AIM ▸ Extract, word for word, each line from the line holding "What geometric figure" through the end of the records. Omit every picture.
↓↓↓
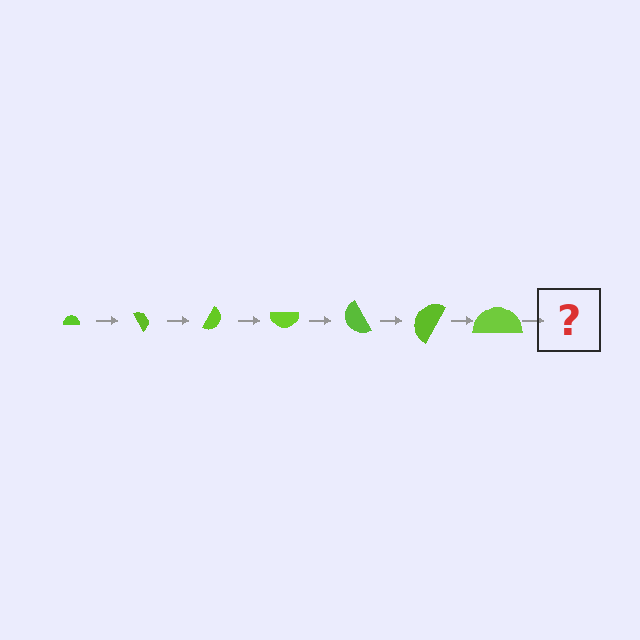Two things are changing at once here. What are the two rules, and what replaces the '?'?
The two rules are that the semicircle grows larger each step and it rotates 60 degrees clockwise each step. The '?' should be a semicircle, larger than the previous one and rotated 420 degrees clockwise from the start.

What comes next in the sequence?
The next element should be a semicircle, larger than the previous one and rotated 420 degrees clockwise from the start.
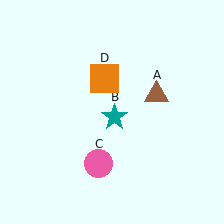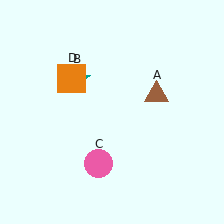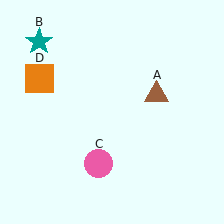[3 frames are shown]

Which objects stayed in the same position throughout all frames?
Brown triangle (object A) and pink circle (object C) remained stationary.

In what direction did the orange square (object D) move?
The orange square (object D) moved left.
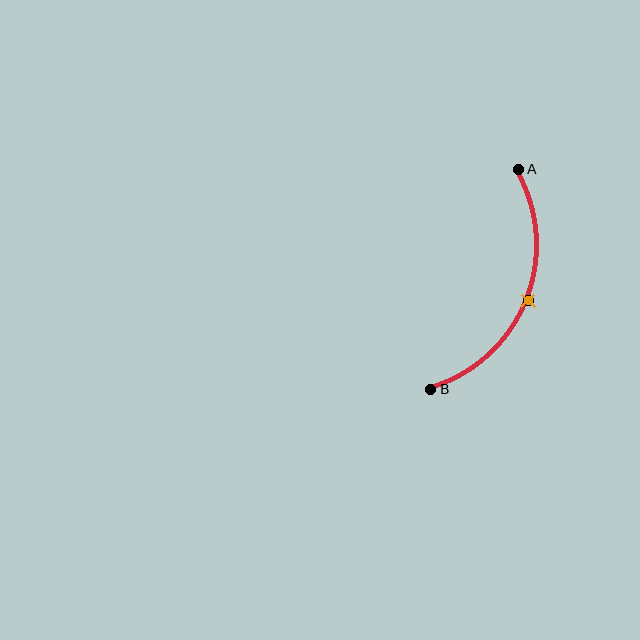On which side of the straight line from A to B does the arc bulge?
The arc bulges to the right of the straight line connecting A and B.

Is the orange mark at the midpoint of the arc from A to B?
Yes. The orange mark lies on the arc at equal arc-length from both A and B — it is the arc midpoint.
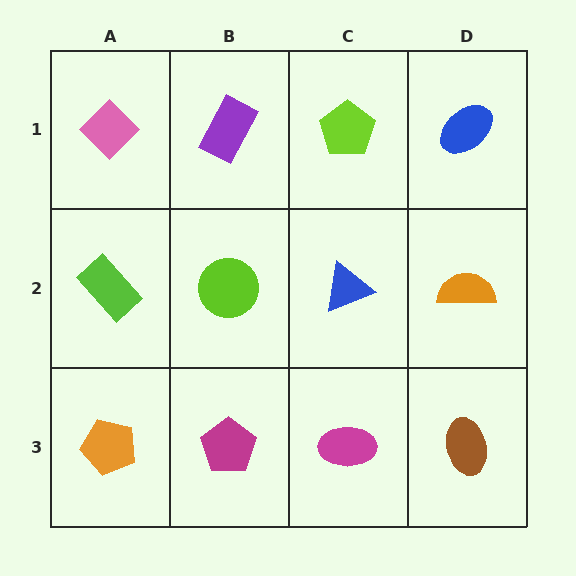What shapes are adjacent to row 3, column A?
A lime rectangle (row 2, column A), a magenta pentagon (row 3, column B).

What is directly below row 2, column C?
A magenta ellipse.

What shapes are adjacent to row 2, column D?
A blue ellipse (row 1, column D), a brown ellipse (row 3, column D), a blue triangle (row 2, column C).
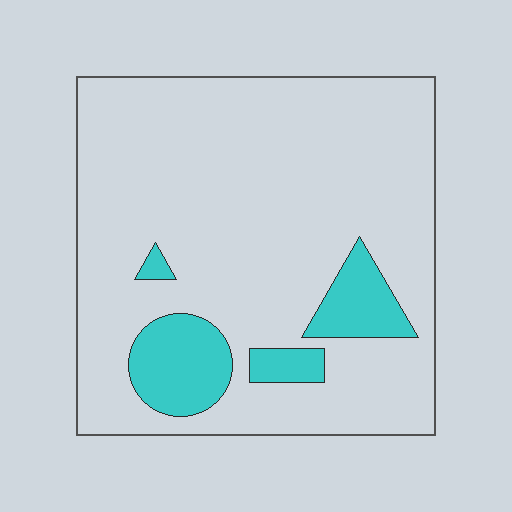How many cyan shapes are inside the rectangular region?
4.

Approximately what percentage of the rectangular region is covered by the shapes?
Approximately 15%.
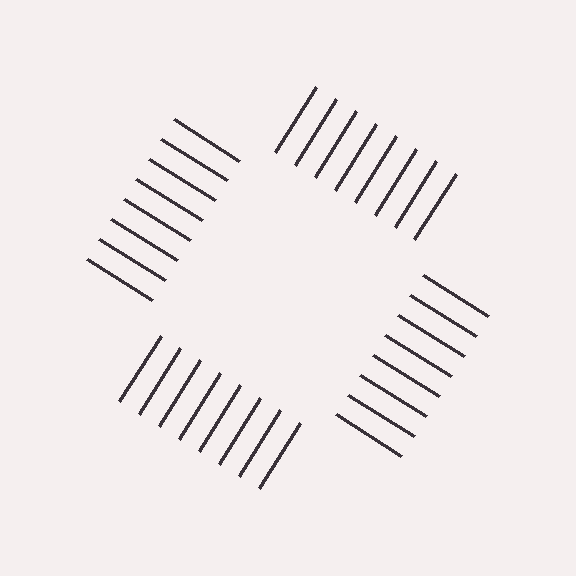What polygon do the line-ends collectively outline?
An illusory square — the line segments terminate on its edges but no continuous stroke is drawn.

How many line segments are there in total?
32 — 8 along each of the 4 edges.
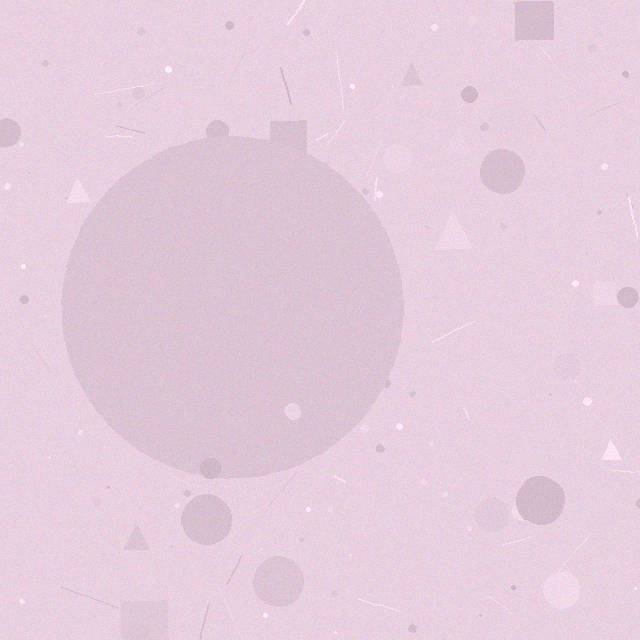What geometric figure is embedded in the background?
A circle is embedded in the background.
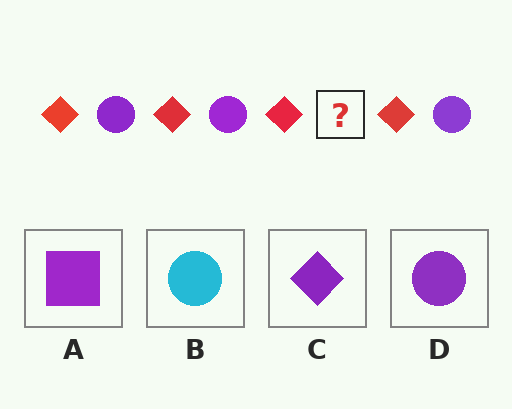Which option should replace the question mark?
↑↑↑
COMPLETED EXERCISE ▸
What geometric figure is embedded in the background?
A circle is embedded in the background.
Which option should replace the question mark?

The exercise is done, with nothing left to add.